* Stored rows
--- START ---
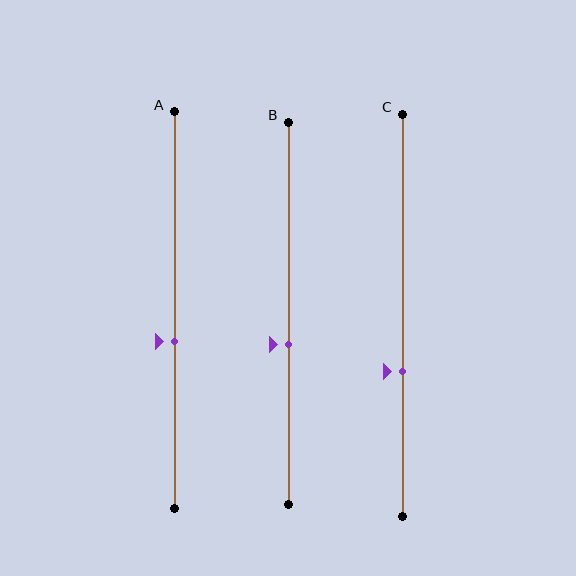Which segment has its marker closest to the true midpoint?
Segment B has its marker closest to the true midpoint.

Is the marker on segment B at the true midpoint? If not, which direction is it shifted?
No, the marker on segment B is shifted downward by about 8% of the segment length.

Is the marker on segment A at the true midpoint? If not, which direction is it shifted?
No, the marker on segment A is shifted downward by about 8% of the segment length.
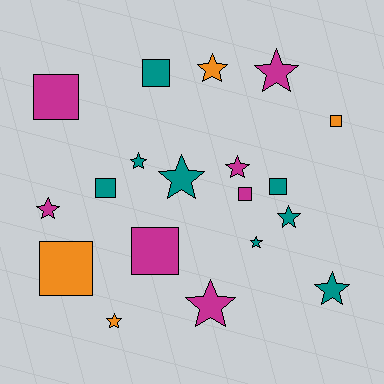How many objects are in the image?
There are 19 objects.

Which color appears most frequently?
Teal, with 8 objects.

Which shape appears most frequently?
Star, with 11 objects.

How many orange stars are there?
There are 2 orange stars.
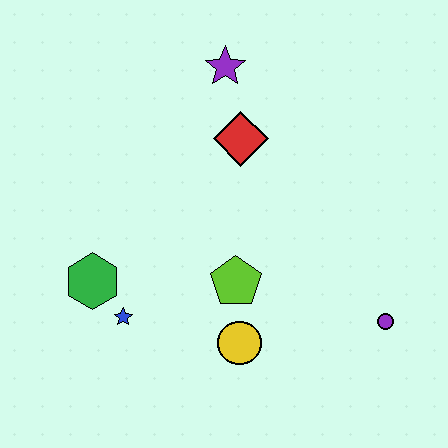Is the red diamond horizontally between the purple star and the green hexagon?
No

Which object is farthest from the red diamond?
The purple circle is farthest from the red diamond.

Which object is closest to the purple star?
The red diamond is closest to the purple star.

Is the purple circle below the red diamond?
Yes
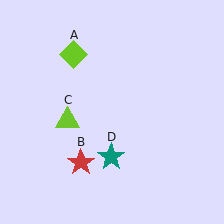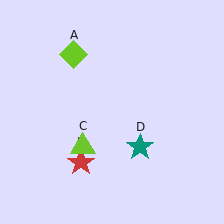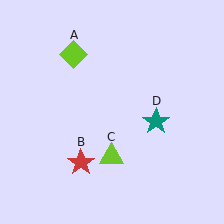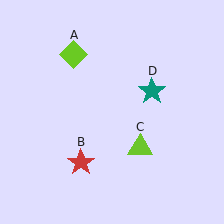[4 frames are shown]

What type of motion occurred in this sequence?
The lime triangle (object C), teal star (object D) rotated counterclockwise around the center of the scene.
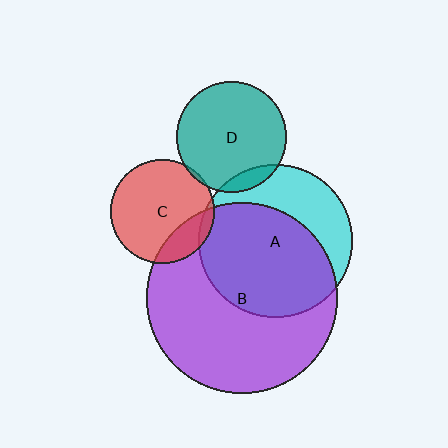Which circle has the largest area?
Circle B (purple).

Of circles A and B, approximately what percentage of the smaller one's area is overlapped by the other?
Approximately 65%.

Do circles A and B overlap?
Yes.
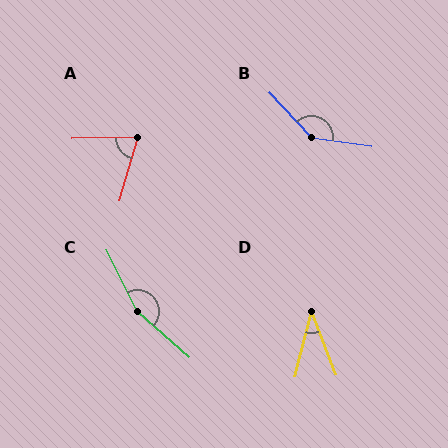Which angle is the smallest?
D, at approximately 36 degrees.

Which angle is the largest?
C, at approximately 158 degrees.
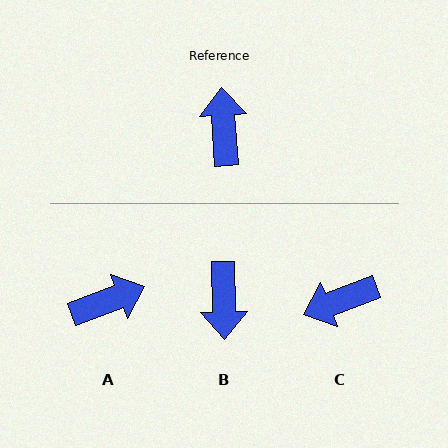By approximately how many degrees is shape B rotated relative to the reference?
Approximately 177 degrees counter-clockwise.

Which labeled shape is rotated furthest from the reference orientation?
B, about 177 degrees away.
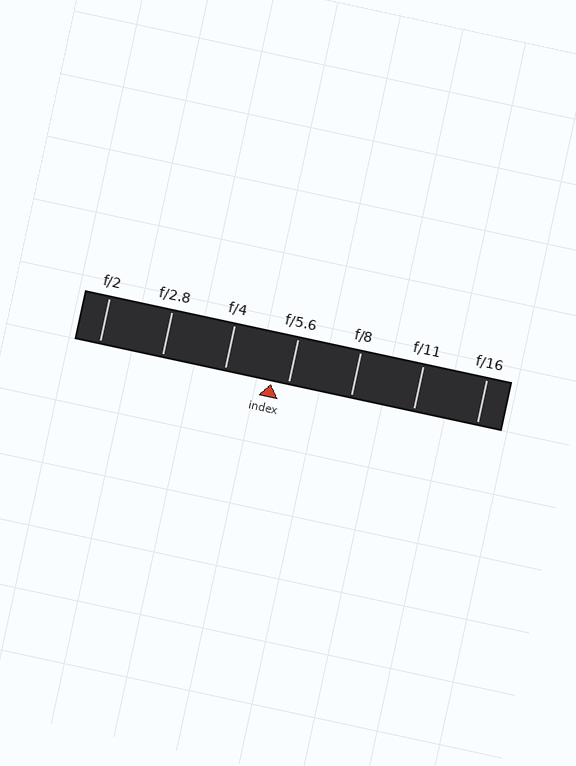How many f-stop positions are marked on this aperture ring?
There are 7 f-stop positions marked.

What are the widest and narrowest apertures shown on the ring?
The widest aperture shown is f/2 and the narrowest is f/16.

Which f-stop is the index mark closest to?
The index mark is closest to f/5.6.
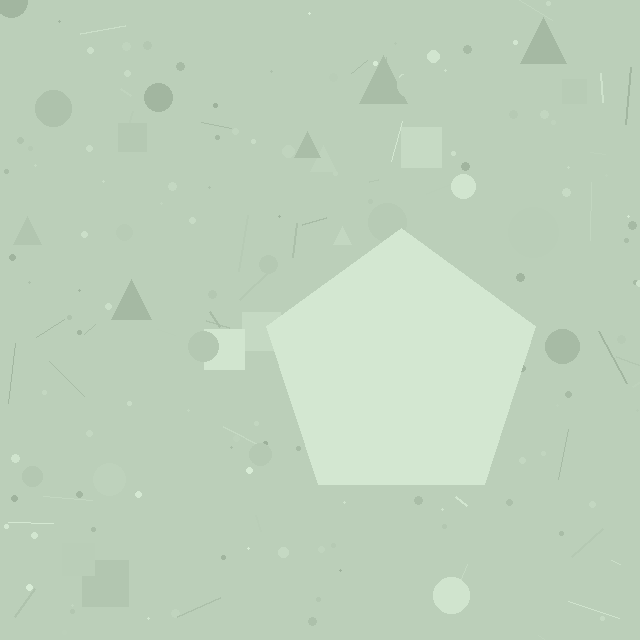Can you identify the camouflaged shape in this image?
The camouflaged shape is a pentagon.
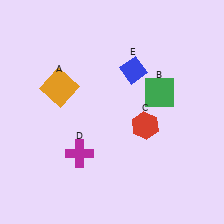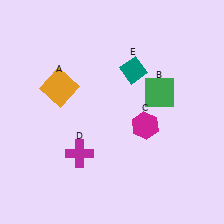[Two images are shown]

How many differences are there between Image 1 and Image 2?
There are 2 differences between the two images.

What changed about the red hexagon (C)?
In Image 1, C is red. In Image 2, it changed to magenta.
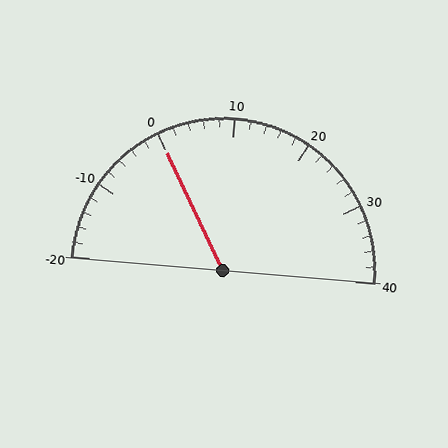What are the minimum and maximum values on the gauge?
The gauge ranges from -20 to 40.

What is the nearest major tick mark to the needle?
The nearest major tick mark is 0.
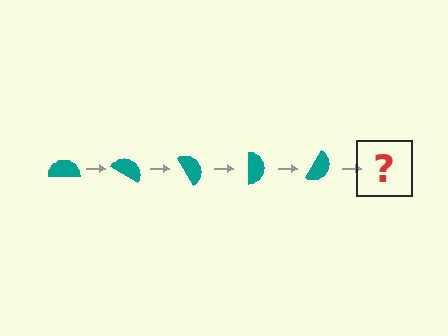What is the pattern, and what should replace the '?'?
The pattern is that the semicircle rotates 30 degrees clockwise each step. The '?' should be a teal semicircle rotated 150 degrees clockwise.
--- END ---
* Directions for this task
Print out the whole of the material word for word, without pictures.

* Result below
Which segment has its marker closest to the true midpoint?
Segment B has its marker closest to the true midpoint.

Is the marker on segment B at the true midpoint? If not, which direction is it shifted?
No, the marker on segment B is shifted downward by about 8% of the segment length.

Is the marker on segment A at the true midpoint? If not, which direction is it shifted?
No, the marker on segment A is shifted downward by about 8% of the segment length.
How many objects are in the image?
There are 19 objects.

Which color appears most frequently?
Teal, with 8 objects.

Which shape appears most frequently?
Star, with 11 objects.

How many orange stars are there?
There are 2 orange stars.
Is the red diamond horizontally between the purple star and the green hexagon?
No

Which object is farthest from the red diamond?
The purple circle is farthest from the red diamond.

Which object is closest to the purple star?
The red diamond is closest to the purple star.

Is the purple circle below the red diamond?
Yes
[4 frames are shown]

What type of motion occurred in this sequence?
The lime triangle (object C), teal star (object D) rotated counterclockwise around the center of the scene.
Which circle has the largest area?
Circle B (purple).

Of circles A and B, approximately what percentage of the smaller one's area is overlapped by the other?
Approximately 65%.

Do circles A and B overlap?
Yes.
Which angle is the smallest?
D, at approximately 36 degrees.

Which angle is the largest?
C, at approximately 158 degrees.
By approximately how many degrees is shape B rotated relative to the reference?
Approximately 177 degrees counter-clockwise.

Which labeled shape is rotated furthest from the reference orientation?
B, about 177 degrees away.
How many f-stop positions are marked on this aperture ring?
There are 7 f-stop positions marked.

What are the widest and narrowest apertures shown on the ring?
The widest aperture shown is f/2 and the narrowest is f/16.

Which f-stop is the index mark closest to?
The index mark is closest to f/5.6.
Can you identify the camouflaged shape in this image?
The camouflaged shape is a pentagon.
[Two images are shown]

How many differences are there between Image 1 and Image 2?
There are 2 differences between the two images.

What changed about the red hexagon (C)?
In Image 1, C is red. In Image 2, it changed to magenta.
What are the minimum and maximum values on the gauge?
The gauge ranges from -20 to 40.

What is the nearest major tick mark to the needle?
The nearest major tick mark is 0.
What is the pattern, and what should replace the '?'?
The pattern is that the semicircle rotates 30 degrees clockwise each step. The '?' should be a teal semicircle rotated 150 degrees clockwise.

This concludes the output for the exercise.